A run of records:
□ □ □

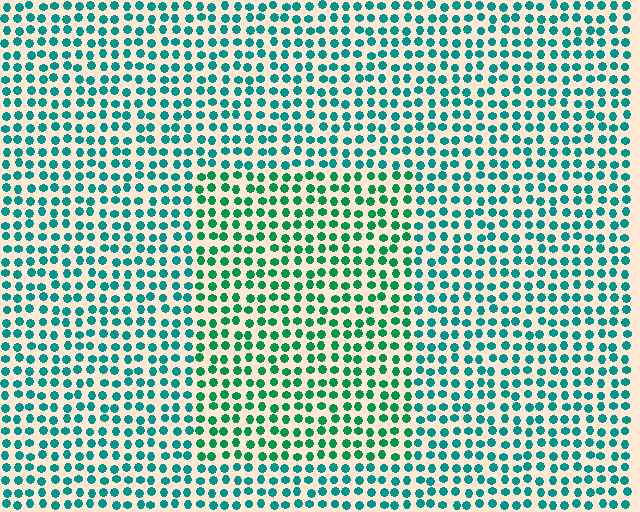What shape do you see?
I see a rectangle.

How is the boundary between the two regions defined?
The boundary is defined purely by a slight shift in hue (about 25 degrees). Spacing, size, and orientation are identical on both sides.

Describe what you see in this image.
The image is filled with small teal elements in a uniform arrangement. A rectangle-shaped region is visible where the elements are tinted to a slightly different hue, forming a subtle color boundary.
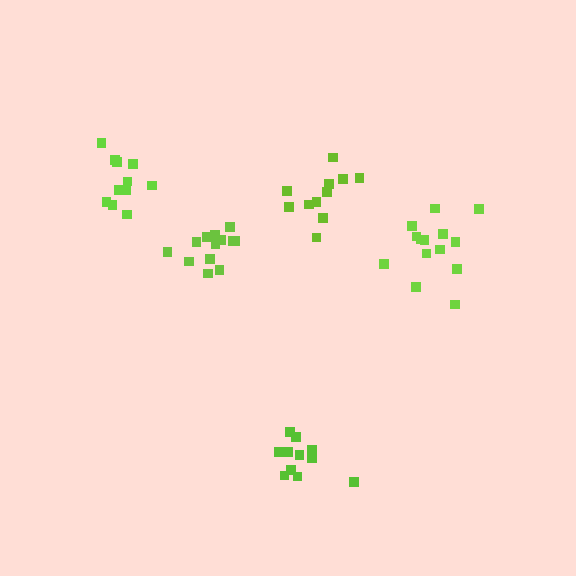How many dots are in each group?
Group 1: 11 dots, Group 2: 13 dots, Group 3: 14 dots, Group 4: 11 dots, Group 5: 11 dots (60 total).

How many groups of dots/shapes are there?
There are 5 groups.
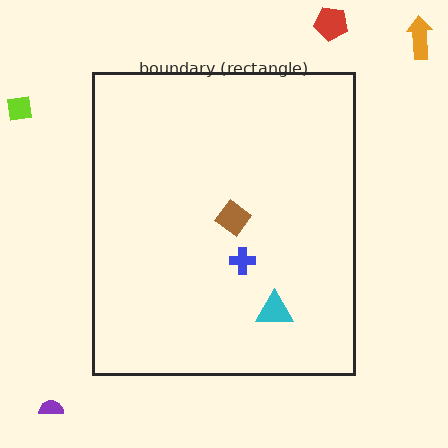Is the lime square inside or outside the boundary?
Outside.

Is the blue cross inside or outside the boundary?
Inside.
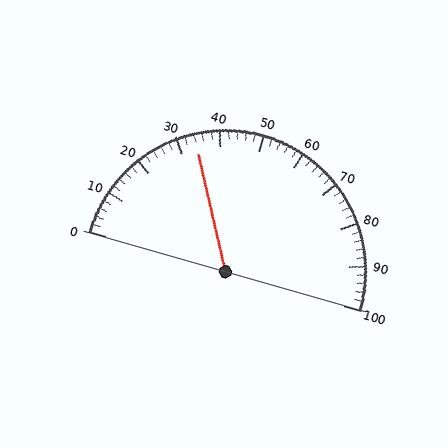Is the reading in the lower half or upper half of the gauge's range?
The reading is in the lower half of the range (0 to 100).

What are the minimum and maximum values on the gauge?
The gauge ranges from 0 to 100.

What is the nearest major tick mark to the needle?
The nearest major tick mark is 30.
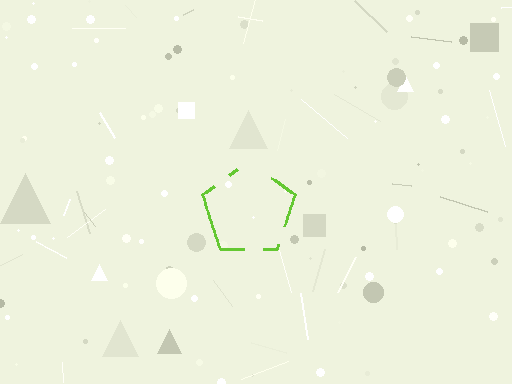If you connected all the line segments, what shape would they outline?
They would outline a pentagon.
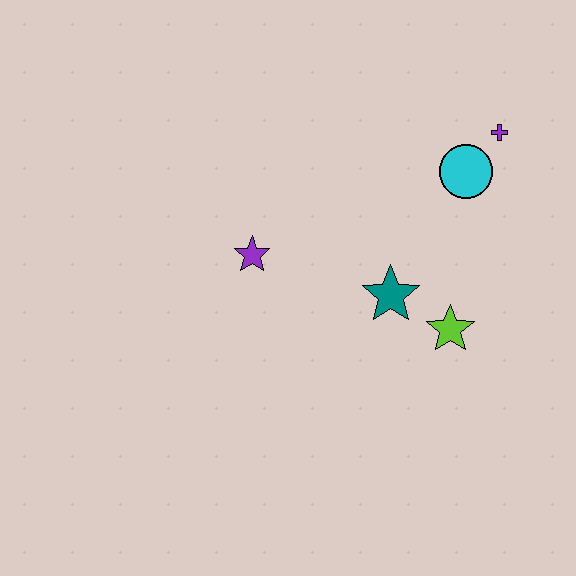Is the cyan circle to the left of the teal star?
No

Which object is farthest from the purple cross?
The purple star is farthest from the purple cross.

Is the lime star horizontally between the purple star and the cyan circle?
Yes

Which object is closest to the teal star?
The lime star is closest to the teal star.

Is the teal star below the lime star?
No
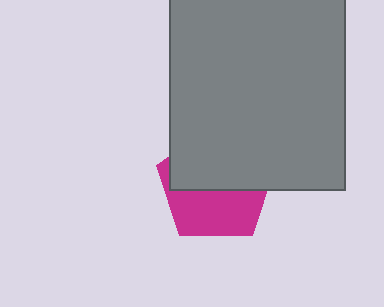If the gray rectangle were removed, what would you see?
You would see the complete magenta pentagon.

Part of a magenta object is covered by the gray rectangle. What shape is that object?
It is a pentagon.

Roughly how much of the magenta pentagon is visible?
A small part of it is visible (roughly 45%).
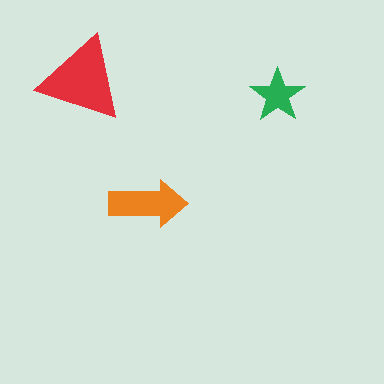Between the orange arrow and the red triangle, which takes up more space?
The red triangle.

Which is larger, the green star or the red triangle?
The red triangle.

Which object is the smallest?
The green star.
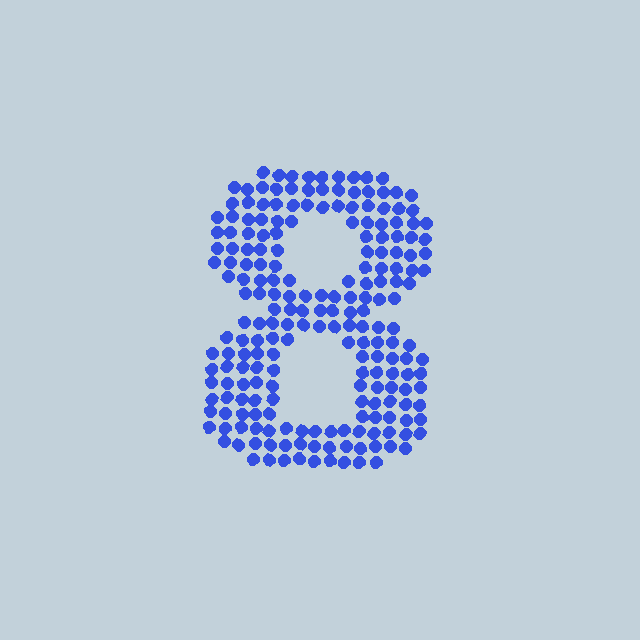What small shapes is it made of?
It is made of small circles.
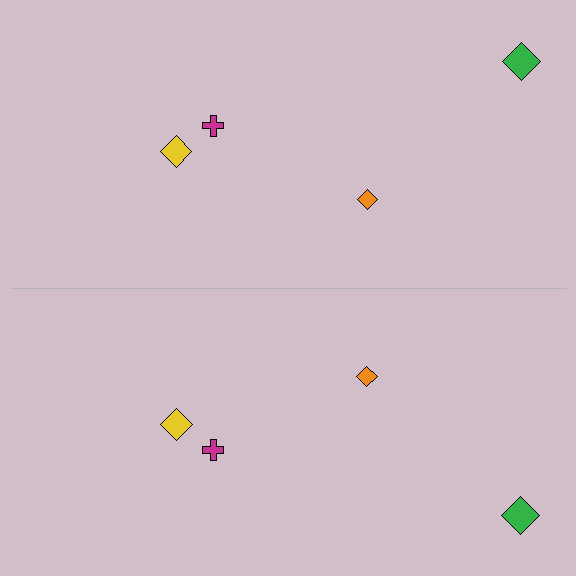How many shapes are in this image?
There are 8 shapes in this image.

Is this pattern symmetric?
Yes, this pattern has bilateral (reflection) symmetry.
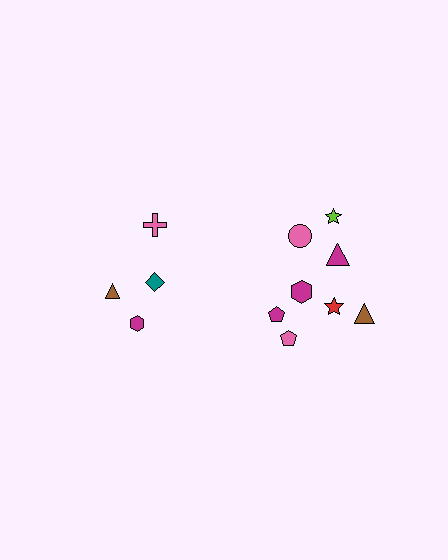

□ □ □

#### [Exercise task]
Set down the line containing "Which object is farthest", then every later line through the end of the material, exactly as written; omit any picture.

#### [The output]
Which object is farthest from the purple cross?
The purple star is farthest from the purple cross.

Is the lime star horizontally between the purple star and the cyan circle?
Yes

Which object is closest to the teal star?
The lime star is closest to the teal star.

Is the teal star below the lime star?
No
If the gray rectangle were removed, what would you see?
You would see the complete magenta pentagon.

Part of a magenta object is covered by the gray rectangle. What shape is that object?
It is a pentagon.

Roughly how much of the magenta pentagon is visible?
A small part of it is visible (roughly 45%).
Between the orange arrow and the red triangle, which takes up more space?
The red triangle.

Which is larger, the green star or the red triangle?
The red triangle.

Which object is the smallest?
The green star.
What small shapes is it made of?
It is made of small circles.
How many shapes are in this image?
There are 8 shapes in this image.

Is this pattern symmetric?
Yes, this pattern has bilateral (reflection) symmetry.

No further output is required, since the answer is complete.